WHAT THE TASK REQUIRES >>
Copy out all the lines in the records that include the word "shown".

ROWS >>
....

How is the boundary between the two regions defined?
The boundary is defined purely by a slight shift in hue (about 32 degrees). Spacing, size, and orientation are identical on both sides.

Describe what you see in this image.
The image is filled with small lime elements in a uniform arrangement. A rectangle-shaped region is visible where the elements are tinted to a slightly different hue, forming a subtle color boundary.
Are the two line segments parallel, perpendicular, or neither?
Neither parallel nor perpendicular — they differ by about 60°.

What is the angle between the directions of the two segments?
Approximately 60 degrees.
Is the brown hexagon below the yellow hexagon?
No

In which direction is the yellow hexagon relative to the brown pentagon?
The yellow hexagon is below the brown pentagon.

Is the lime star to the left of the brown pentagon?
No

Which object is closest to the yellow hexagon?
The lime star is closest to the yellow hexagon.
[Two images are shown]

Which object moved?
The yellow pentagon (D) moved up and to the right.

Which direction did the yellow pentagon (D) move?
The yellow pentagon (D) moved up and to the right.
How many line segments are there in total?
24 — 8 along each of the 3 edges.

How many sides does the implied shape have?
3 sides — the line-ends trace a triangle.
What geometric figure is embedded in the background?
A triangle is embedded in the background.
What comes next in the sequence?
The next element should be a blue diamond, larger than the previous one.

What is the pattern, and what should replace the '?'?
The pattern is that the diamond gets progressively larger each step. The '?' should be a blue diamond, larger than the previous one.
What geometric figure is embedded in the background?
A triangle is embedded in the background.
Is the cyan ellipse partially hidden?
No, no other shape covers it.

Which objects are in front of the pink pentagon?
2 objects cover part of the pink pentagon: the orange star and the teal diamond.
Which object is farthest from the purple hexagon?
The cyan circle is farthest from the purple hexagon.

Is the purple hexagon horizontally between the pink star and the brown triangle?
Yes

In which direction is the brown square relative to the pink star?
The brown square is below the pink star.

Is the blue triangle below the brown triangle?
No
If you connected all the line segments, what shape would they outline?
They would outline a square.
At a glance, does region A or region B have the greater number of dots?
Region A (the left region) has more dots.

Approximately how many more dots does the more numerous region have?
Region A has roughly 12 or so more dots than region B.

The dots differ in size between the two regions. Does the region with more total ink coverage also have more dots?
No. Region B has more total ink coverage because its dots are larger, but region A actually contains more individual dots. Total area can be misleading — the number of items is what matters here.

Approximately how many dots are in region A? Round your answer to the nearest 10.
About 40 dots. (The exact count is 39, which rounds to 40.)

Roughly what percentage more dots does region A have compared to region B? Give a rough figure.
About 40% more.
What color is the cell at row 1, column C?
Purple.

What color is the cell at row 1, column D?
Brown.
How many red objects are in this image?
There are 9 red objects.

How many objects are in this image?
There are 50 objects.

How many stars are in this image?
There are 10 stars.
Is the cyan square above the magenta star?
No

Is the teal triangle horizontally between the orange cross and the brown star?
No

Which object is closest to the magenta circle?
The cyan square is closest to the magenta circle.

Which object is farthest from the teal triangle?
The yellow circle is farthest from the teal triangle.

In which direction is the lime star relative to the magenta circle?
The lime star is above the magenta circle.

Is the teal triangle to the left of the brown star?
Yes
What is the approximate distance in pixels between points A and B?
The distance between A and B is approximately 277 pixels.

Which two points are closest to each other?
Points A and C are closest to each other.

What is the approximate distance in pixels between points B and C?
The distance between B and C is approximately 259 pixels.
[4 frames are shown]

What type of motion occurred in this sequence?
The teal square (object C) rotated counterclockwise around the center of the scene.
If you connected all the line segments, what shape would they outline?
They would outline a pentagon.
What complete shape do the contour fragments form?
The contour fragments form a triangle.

....

SOLVED EXERCISE >>
[Two images are shown]
[4 frames are shown]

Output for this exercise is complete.